• **REQUIRED WORK**
Reproduce every entry that follows word for word, but omit the images.
•••
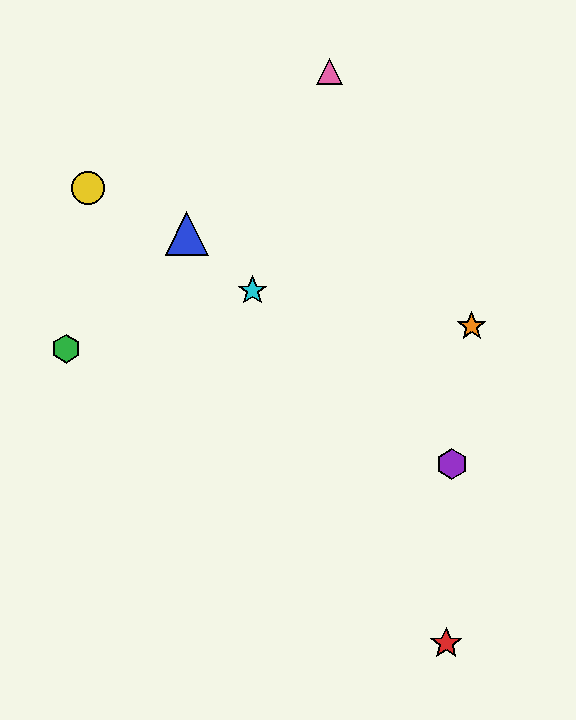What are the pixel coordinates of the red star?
The red star is at (446, 643).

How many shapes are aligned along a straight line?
3 shapes (the blue triangle, the purple hexagon, the cyan star) are aligned along a straight line.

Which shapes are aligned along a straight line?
The blue triangle, the purple hexagon, the cyan star are aligned along a straight line.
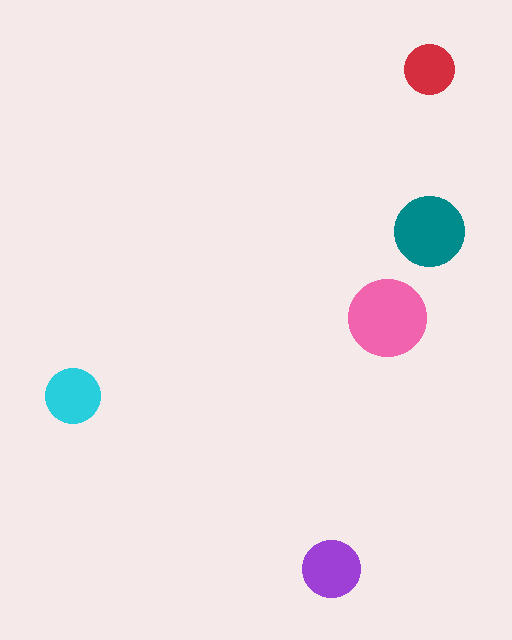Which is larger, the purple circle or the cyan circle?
The purple one.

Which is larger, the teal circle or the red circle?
The teal one.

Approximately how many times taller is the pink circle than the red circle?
About 1.5 times taller.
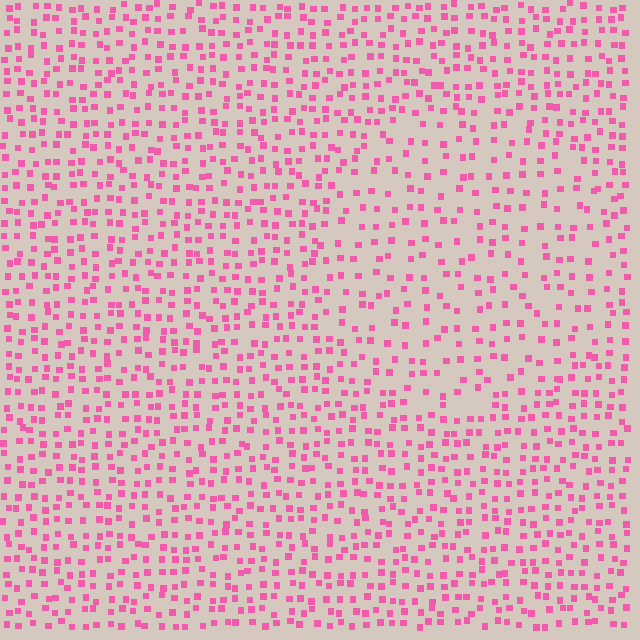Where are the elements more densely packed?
The elements are more densely packed outside the circle boundary.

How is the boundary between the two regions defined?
The boundary is defined by a change in element density (approximately 1.7x ratio). All elements are the same color, size, and shape.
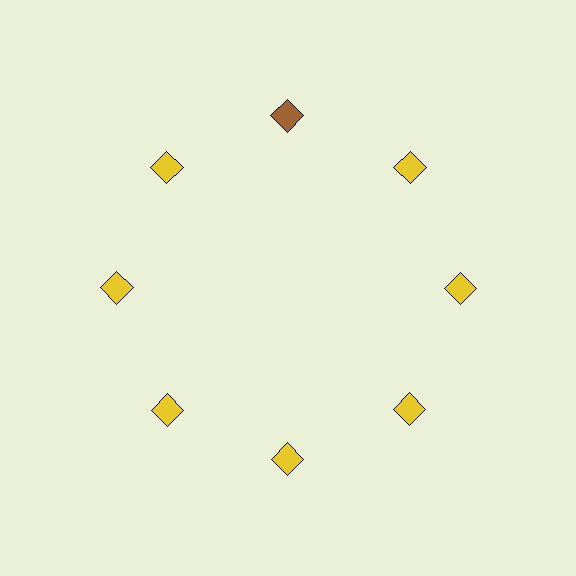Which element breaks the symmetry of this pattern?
The brown diamond at roughly the 12 o'clock position breaks the symmetry. All other shapes are yellow diamonds.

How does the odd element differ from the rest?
It has a different color: brown instead of yellow.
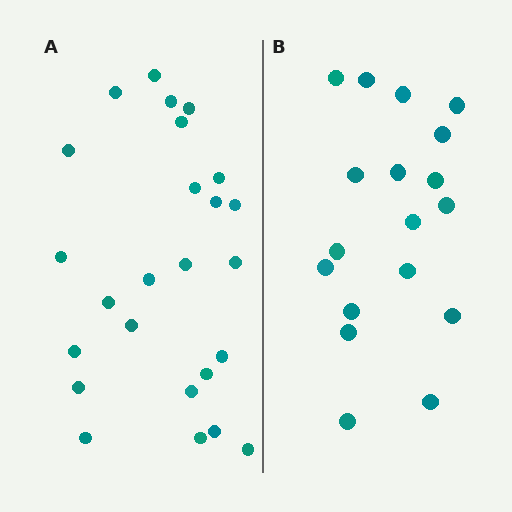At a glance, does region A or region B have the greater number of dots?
Region A (the left region) has more dots.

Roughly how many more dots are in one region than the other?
Region A has roughly 8 or so more dots than region B.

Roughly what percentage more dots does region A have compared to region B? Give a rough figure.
About 40% more.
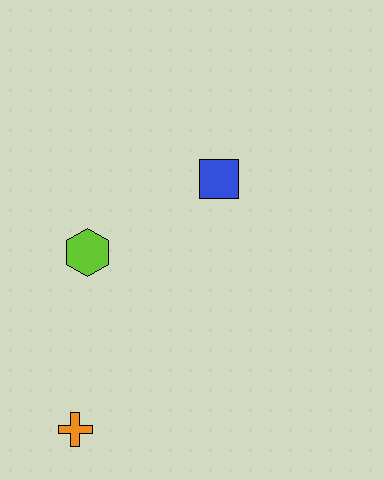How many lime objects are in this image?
There is 1 lime object.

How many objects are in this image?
There are 3 objects.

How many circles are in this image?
There are no circles.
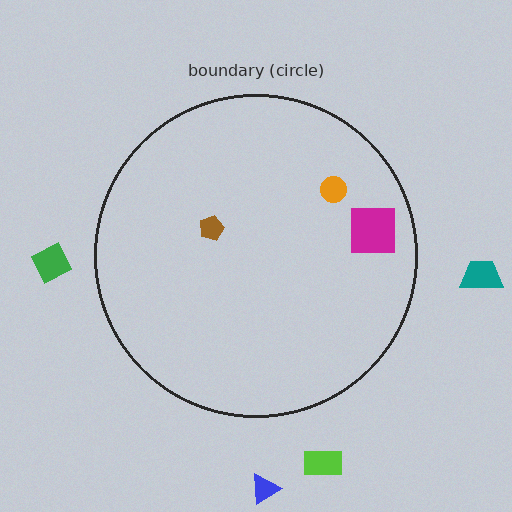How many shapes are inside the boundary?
3 inside, 4 outside.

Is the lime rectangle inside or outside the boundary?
Outside.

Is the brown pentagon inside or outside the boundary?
Inside.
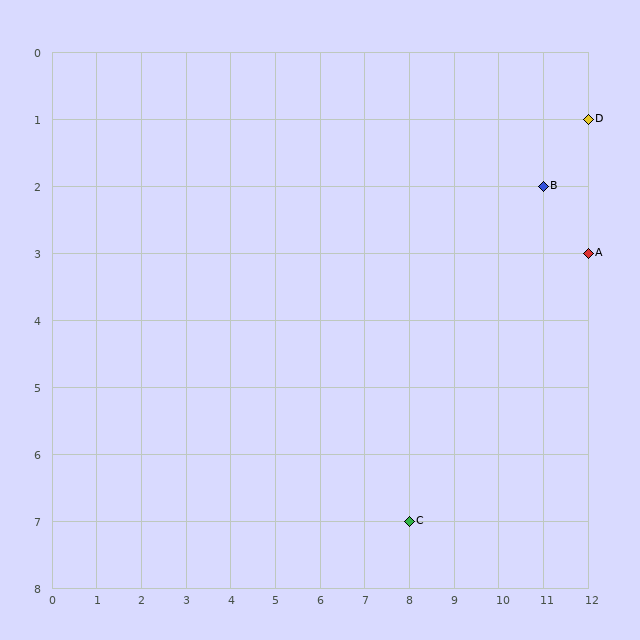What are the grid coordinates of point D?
Point D is at grid coordinates (12, 1).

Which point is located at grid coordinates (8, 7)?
Point C is at (8, 7).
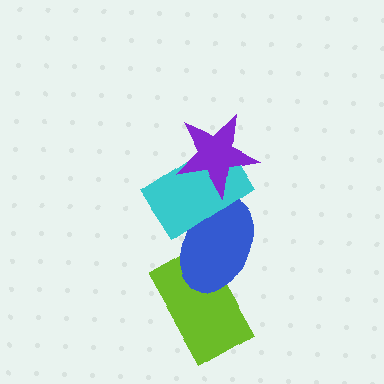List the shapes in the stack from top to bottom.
From top to bottom: the purple star, the cyan rectangle, the blue ellipse, the lime rectangle.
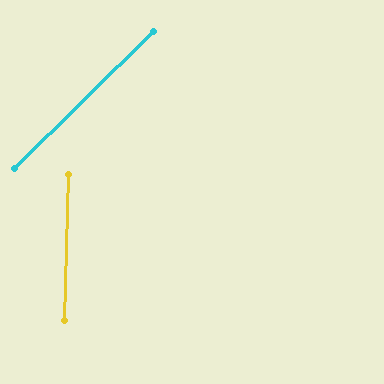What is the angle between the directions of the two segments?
Approximately 44 degrees.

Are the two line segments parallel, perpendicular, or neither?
Neither parallel nor perpendicular — they differ by about 44°.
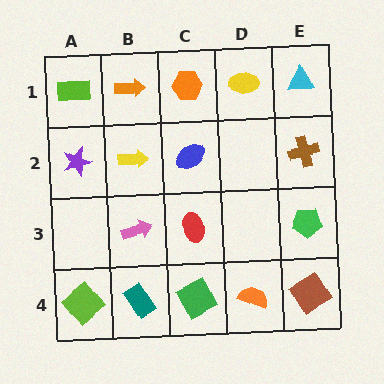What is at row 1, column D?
A yellow ellipse.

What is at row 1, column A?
A lime rectangle.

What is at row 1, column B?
An orange arrow.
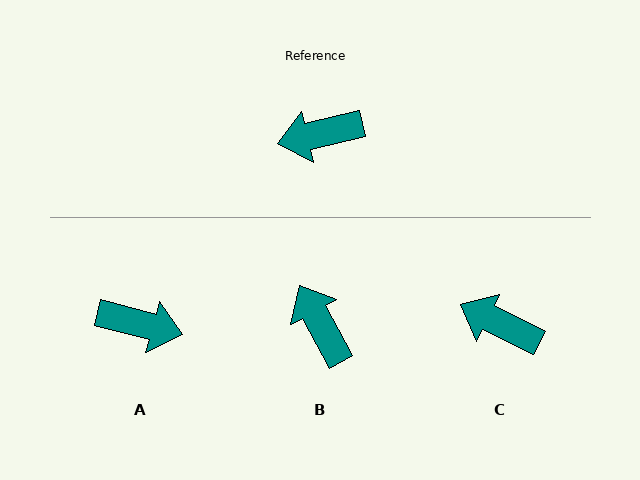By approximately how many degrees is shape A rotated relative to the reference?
Approximately 152 degrees counter-clockwise.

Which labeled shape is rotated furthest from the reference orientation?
A, about 152 degrees away.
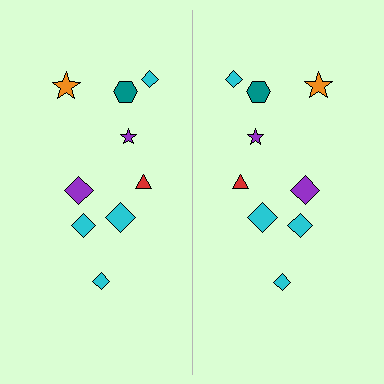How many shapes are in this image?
There are 18 shapes in this image.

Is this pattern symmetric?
Yes, this pattern has bilateral (reflection) symmetry.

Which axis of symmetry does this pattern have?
The pattern has a vertical axis of symmetry running through the center of the image.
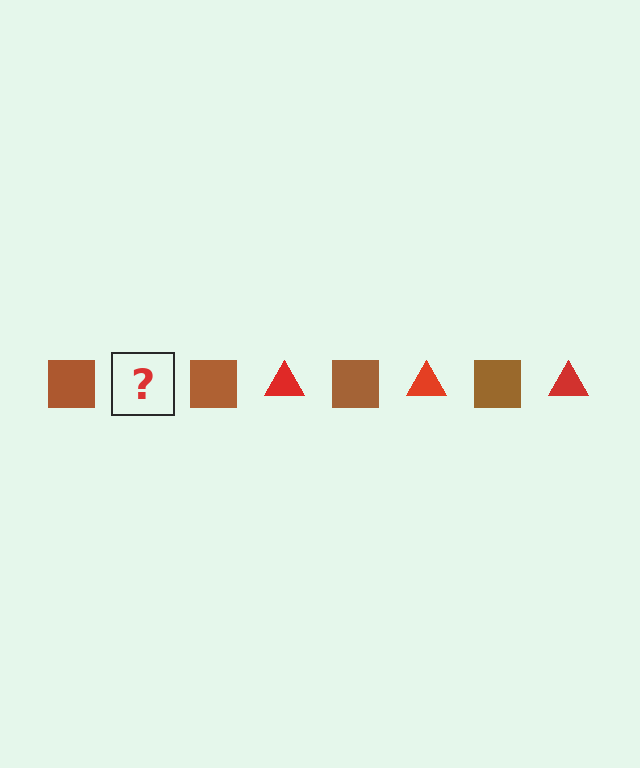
•••
• **OUTPUT FOR THIS EXERCISE**
What are the pixel coordinates of the red star?
The red star is at (446, 643).

How many shapes are aligned along a straight line?
3 shapes (the blue triangle, the purple hexagon, the cyan star) are aligned along a straight line.

Which shapes are aligned along a straight line?
The blue triangle, the purple hexagon, the cyan star are aligned along a straight line.
Which is larger, the purple circle or the cyan circle?
The purple one.

Which is larger, the teal circle or the red circle?
The teal one.

Approximately how many times taller is the pink circle than the red circle?
About 1.5 times taller.
Where are the elements more densely packed?
The elements are more densely packed outside the circle boundary.

How is the boundary between the two regions defined?
The boundary is defined by a change in element density (approximately 1.7x ratio). All elements are the same color, size, and shape.
Which element breaks the symmetry of this pattern?
The brown diamond at roughly the 12 o'clock position breaks the symmetry. All other shapes are yellow diamonds.

How does the odd element differ from the rest?
It has a different color: brown instead of yellow.
At a glance, does region A or region B have the greater number of dots?
Region A (the left region) has more dots.

Roughly how many more dots are in one region than the other?
Region A has roughly 8 or so more dots than region B.

Roughly what percentage more dots does region A have compared to region B? Give a rough figure.
About 40% more.
How many lime objects are in this image?
There is 1 lime object.

How many objects are in this image?
There are 3 objects.

How many circles are in this image?
There are no circles.
How many shapes are inside the boundary?
3 inside, 4 outside.

Is the lime rectangle inside or outside the boundary?
Outside.

Is the brown pentagon inside or outside the boundary?
Inside.
What are the grid coordinates of point D?
Point D is at grid coordinates (12, 1).

Which point is located at grid coordinates (8, 7)?
Point C is at (8, 7).
List the shapes in the stack from top to bottom.
From top to bottom: the purple star, the cyan rectangle, the blue ellipse, the lime rectangle.
What is the angle between the directions of the two segments?
Approximately 44 degrees.

Are the two line segments parallel, perpendicular, or neither?
Neither parallel nor perpendicular — they differ by about 44°.
What is at row 1, column D?
A yellow ellipse.

What is at row 1, column A?
A lime rectangle.

What is at row 1, column B?
An orange arrow.
By approximately how many degrees is shape A rotated relative to the reference?
Approximately 152 degrees counter-clockwise.

Which labeled shape is rotated furthest from the reference orientation?
A, about 152 degrees away.
How many shapes are in this image?
There are 18 shapes in this image.

Is this pattern symmetric?
Yes, this pattern has bilateral (reflection) symmetry.

Which axis of symmetry does this pattern have?
The pattern has a vertical axis of symmetry running through the center of the image.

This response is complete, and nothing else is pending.